Problem to solve: Consider the listing below. Extract exactly the lines from the line containing "What is the distance between points C and D?" to the line containing "What is the distance between points E and F?", both included.

Task data:
(begin)

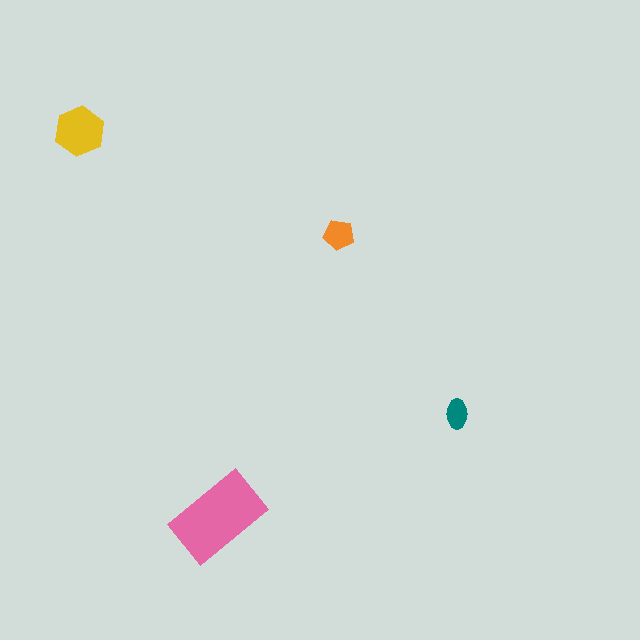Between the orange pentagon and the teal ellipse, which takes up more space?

(end)
(begin)

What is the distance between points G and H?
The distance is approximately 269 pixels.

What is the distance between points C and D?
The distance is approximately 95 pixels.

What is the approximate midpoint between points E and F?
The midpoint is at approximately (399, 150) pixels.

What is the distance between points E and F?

(end)

Solution:
What is the distance between points C and D?
The distance is approximately 95 pixels.

What is the approximate midpoint between points E and F?
The midpoint is at approximately (399, 150) pixels.

What is the distance between points E and F?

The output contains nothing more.